MATERIAL PROVIDED:
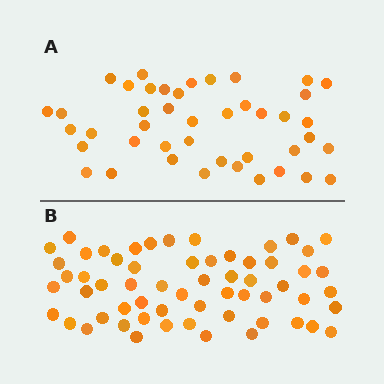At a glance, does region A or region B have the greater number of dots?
Region B (the bottom region) has more dots.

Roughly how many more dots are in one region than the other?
Region B has approximately 15 more dots than region A.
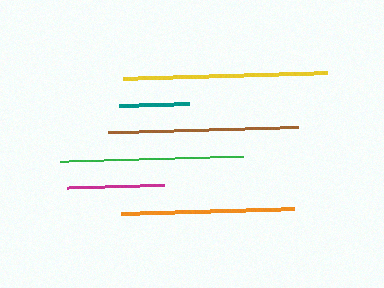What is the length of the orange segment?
The orange segment is approximately 174 pixels long.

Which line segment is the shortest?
The teal line is the shortest at approximately 70 pixels.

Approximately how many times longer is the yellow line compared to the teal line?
The yellow line is approximately 2.9 times the length of the teal line.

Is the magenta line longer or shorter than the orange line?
The orange line is longer than the magenta line.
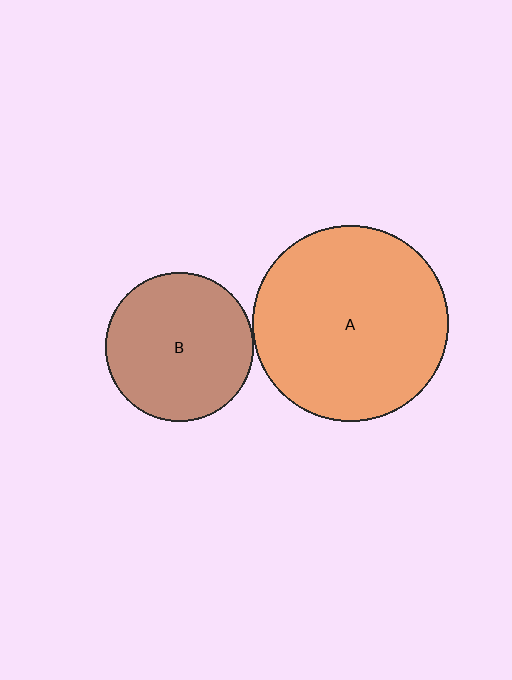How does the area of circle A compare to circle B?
Approximately 1.7 times.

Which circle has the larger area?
Circle A (orange).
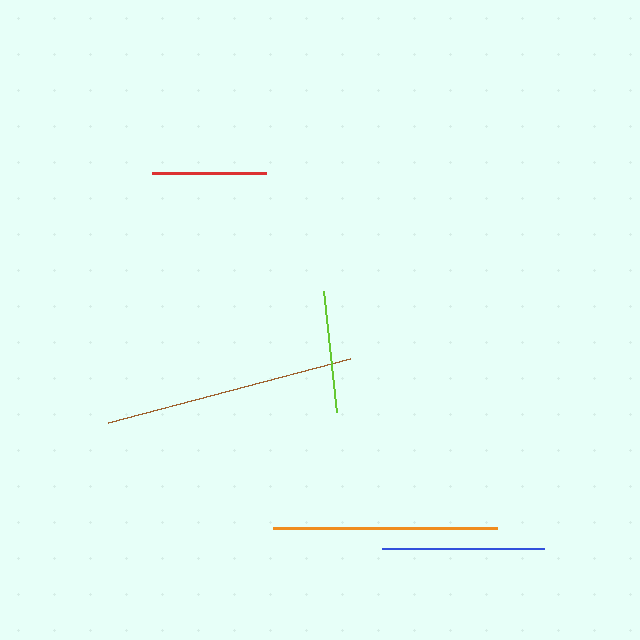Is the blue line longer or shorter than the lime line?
The blue line is longer than the lime line.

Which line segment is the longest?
The brown line is the longest at approximately 250 pixels.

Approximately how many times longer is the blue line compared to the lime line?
The blue line is approximately 1.3 times the length of the lime line.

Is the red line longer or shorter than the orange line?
The orange line is longer than the red line.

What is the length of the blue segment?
The blue segment is approximately 162 pixels long.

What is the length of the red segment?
The red segment is approximately 114 pixels long.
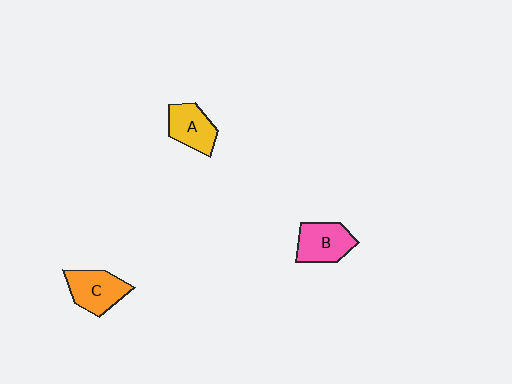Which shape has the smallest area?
Shape A (yellow).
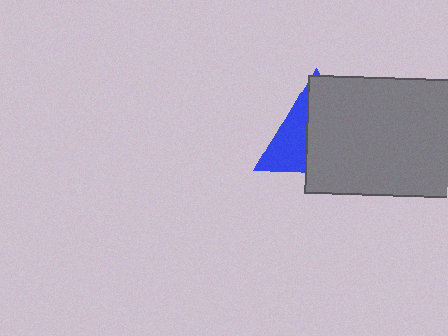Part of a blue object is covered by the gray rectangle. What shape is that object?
It is a triangle.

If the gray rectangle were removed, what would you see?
You would see the complete blue triangle.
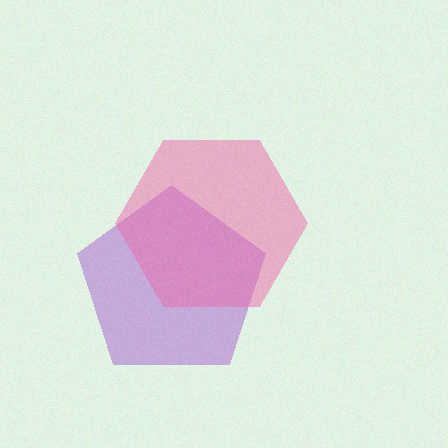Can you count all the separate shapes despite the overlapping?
Yes, there are 2 separate shapes.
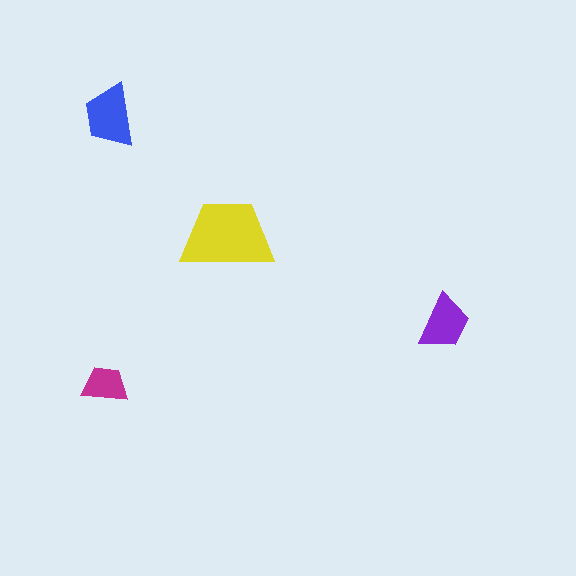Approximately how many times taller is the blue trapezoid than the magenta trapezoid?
About 2 times taller.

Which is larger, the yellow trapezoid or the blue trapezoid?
The yellow one.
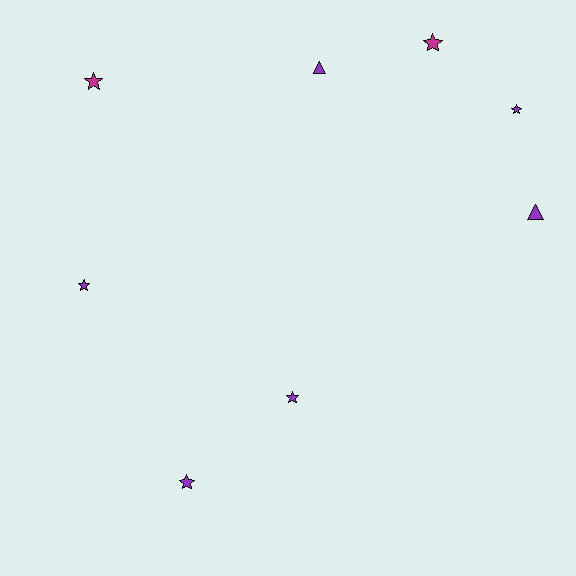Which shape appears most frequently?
Star, with 6 objects.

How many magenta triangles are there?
There are no magenta triangles.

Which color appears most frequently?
Purple, with 6 objects.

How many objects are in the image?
There are 8 objects.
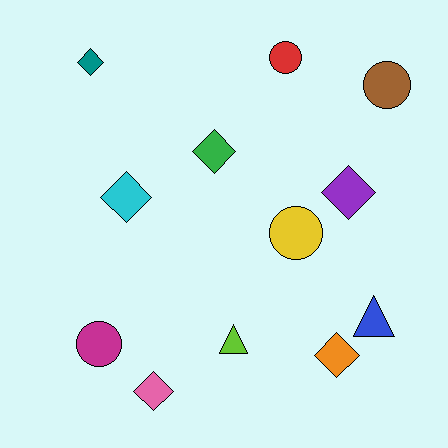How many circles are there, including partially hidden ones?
There are 4 circles.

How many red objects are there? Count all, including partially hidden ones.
There is 1 red object.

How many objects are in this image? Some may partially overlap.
There are 12 objects.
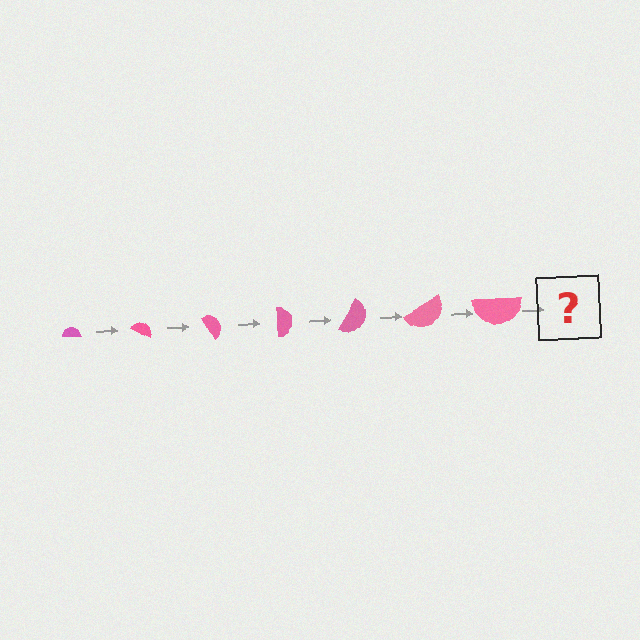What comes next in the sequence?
The next element should be a semicircle, larger than the previous one and rotated 210 degrees clockwise from the start.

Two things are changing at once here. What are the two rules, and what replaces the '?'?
The two rules are that the semicircle grows larger each step and it rotates 30 degrees clockwise each step. The '?' should be a semicircle, larger than the previous one and rotated 210 degrees clockwise from the start.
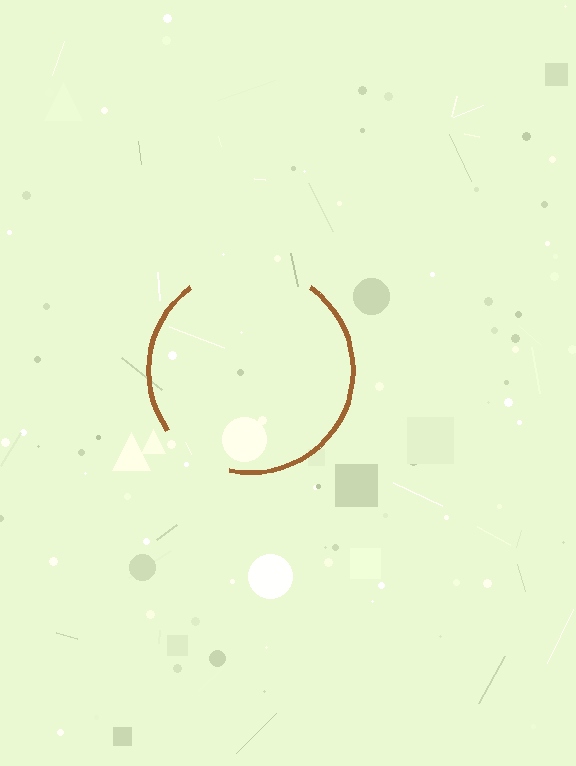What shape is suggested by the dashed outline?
The dashed outline suggests a circle.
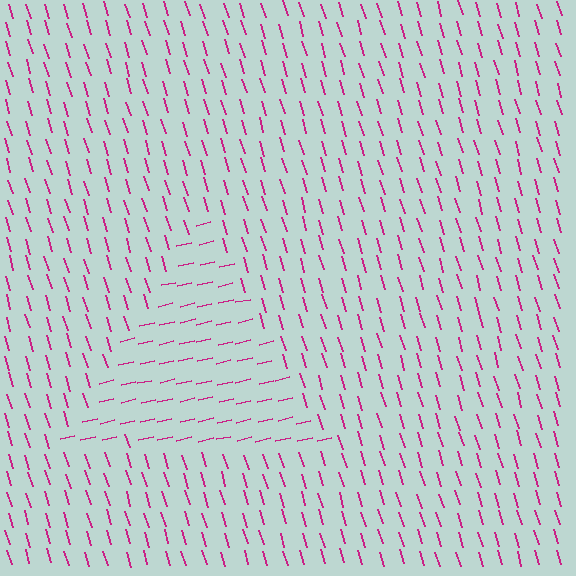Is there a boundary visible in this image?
Yes, there is a texture boundary formed by a change in line orientation.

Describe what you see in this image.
The image is filled with small magenta line segments. A triangle region in the image has lines oriented differently from the surrounding lines, creating a visible texture boundary.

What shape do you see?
I see a triangle.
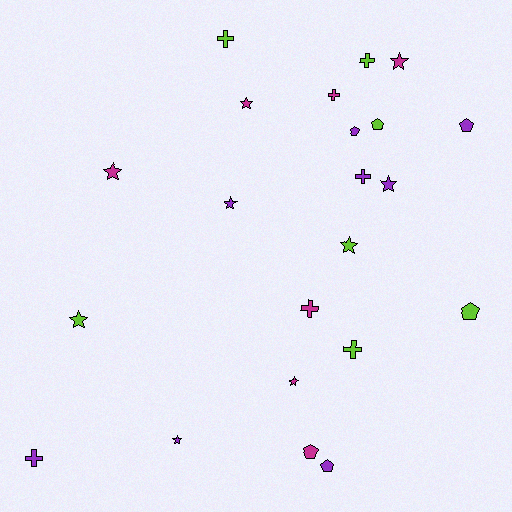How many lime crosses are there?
There are 3 lime crosses.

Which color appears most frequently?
Purple, with 8 objects.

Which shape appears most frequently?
Star, with 9 objects.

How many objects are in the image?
There are 22 objects.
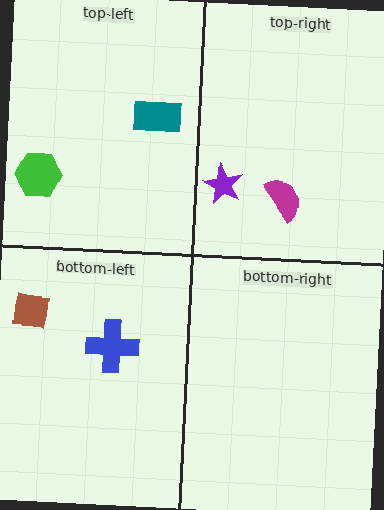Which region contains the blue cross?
The bottom-left region.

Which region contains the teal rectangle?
The top-left region.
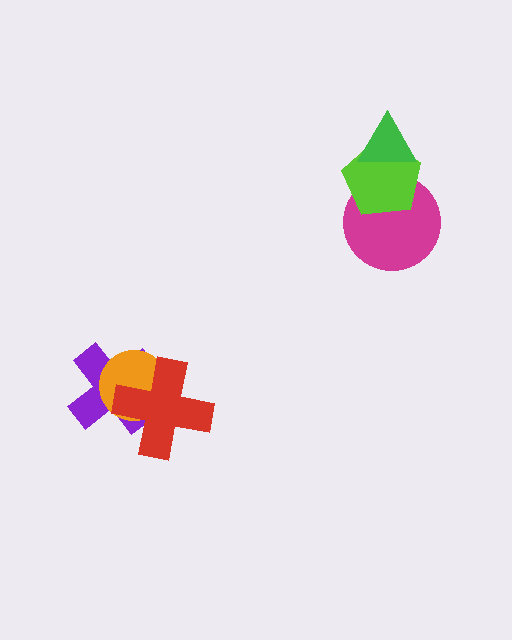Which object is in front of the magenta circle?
The lime pentagon is in front of the magenta circle.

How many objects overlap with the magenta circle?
1 object overlaps with the magenta circle.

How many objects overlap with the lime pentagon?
2 objects overlap with the lime pentagon.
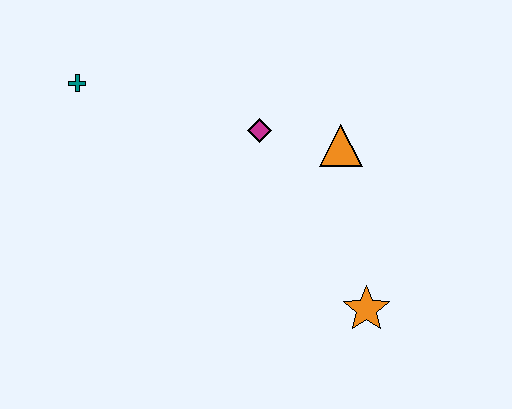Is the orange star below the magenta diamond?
Yes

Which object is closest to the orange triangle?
The magenta diamond is closest to the orange triangle.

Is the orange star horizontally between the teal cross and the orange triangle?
No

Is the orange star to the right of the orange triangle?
Yes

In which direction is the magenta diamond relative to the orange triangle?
The magenta diamond is to the left of the orange triangle.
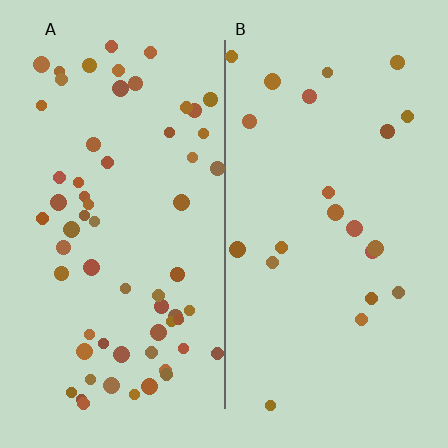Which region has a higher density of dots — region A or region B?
A (the left).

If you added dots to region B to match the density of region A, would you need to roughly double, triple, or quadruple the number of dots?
Approximately triple.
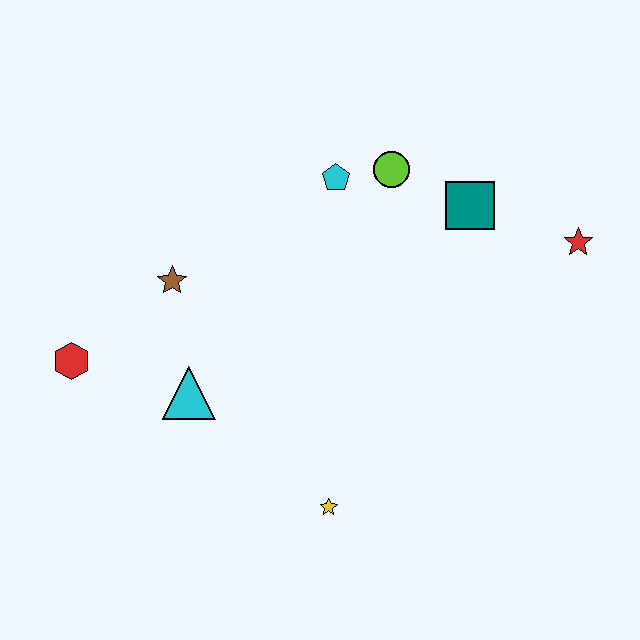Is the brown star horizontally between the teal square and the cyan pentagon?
No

TO BE DONE:
The listing above must be printed again exactly, minus its pictures.

FINAL RESULT:
At a glance, does region A or region B have the greater number of dots?
Region B (the bottom region) has more dots.

Roughly how many more dots are in one region than the other?
Region B has approximately 15 more dots than region A.
What is the length of the orange segment?
The orange segment is approximately 174 pixels long.

Which line segment is the shortest?
The teal line is the shortest at approximately 70 pixels.

Approximately how many times longer is the yellow line compared to the teal line?
The yellow line is approximately 2.9 times the length of the teal line.

Is the magenta line longer or shorter than the orange line?
The orange line is longer than the magenta line.
How does the area of circle A compare to circle B?
Approximately 1.7 times.

Which circle has the larger area?
Circle A (orange).
Is the blue line longer or shorter than the lime line?
The blue line is longer than the lime line.

Which line segment is the longest?
The brown line is the longest at approximately 250 pixels.

Approximately how many times longer is the blue line compared to the lime line?
The blue line is approximately 1.3 times the length of the lime line.

Is the red line longer or shorter than the orange line?
The orange line is longer than the red line.

What is the length of the blue segment?
The blue segment is approximately 162 pixels long.

What is the length of the red segment?
The red segment is approximately 114 pixels long.
Which shape has the smallest area?
Shape A (yellow).
Part of a blue object is covered by the gray rectangle. What shape is that object?
It is a triangle.

If the gray rectangle were removed, what would you see?
You would see the complete blue triangle.
Can you count all the separate shapes despite the overlapping?
Yes, there are 2 separate shapes.
Approximately how many times taller is the blue trapezoid than the magenta trapezoid?
About 2 times taller.

Which is larger, the yellow trapezoid or the blue trapezoid?
The yellow one.
Which shape appears most frequently?
Star, with 6 objects.

How many magenta triangles are there?
There are no magenta triangles.

Which color appears most frequently?
Purple, with 6 objects.

How many objects are in the image?
There are 8 objects.
How many circles are there, including partially hidden ones?
There are 4 circles.

How many red objects are there? Count all, including partially hidden ones.
There is 1 red object.

How many objects are in this image? Some may partially overlap.
There are 12 objects.
What comes next in the sequence?
The next element should be a semicircle, larger than the previous one and rotated 210 degrees clockwise from the start.

Two things are changing at once here. What are the two rules, and what replaces the '?'?
The two rules are that the semicircle grows larger each step and it rotates 30 degrees clockwise each step. The '?' should be a semicircle, larger than the previous one and rotated 210 degrees clockwise from the start.
What shape is suggested by the dashed outline?
The dashed outline suggests a circle.
Is there a boundary visible in this image?
Yes, there is a texture boundary formed by a change in line orientation.

Describe what you see in this image.
The image is filled with small magenta line segments. A triangle region in the image has lines oriented differently from the surrounding lines, creating a visible texture boundary.

What shape do you see?
I see a triangle.
How many lime crosses are there?
There are 3 lime crosses.

Which color appears most frequently?
Purple, with 8 objects.

Which shape appears most frequently?
Star, with 9 objects.

How many objects are in the image?
There are 22 objects.
Which region contains the blue cross?
The bottom-left region.

Which region contains the teal rectangle?
The top-left region.
Which object is in front of the magenta circle?
The lime pentagon is in front of the magenta circle.

How many objects overlap with the magenta circle?
1 object overlaps with the magenta circle.

How many objects overlap with the lime pentagon?
2 objects overlap with the lime pentagon.
Is the orange star below the magenta diamond?
Yes

Which object is closest to the orange triangle?
The magenta diamond is closest to the orange triangle.

Is the orange star horizontally between the teal cross and the orange triangle?
No

Is the orange star to the right of the orange triangle?
Yes

In which direction is the magenta diamond relative to the orange triangle?
The magenta diamond is to the left of the orange triangle.
Which region has a higher density of dots — region A or region B?
A (the left).

If you added dots to region B to match the density of region A, would you need to roughly double, triple, or quadruple the number of dots?
Approximately triple.
Is the brown star horizontally between the teal square and the cyan pentagon?
No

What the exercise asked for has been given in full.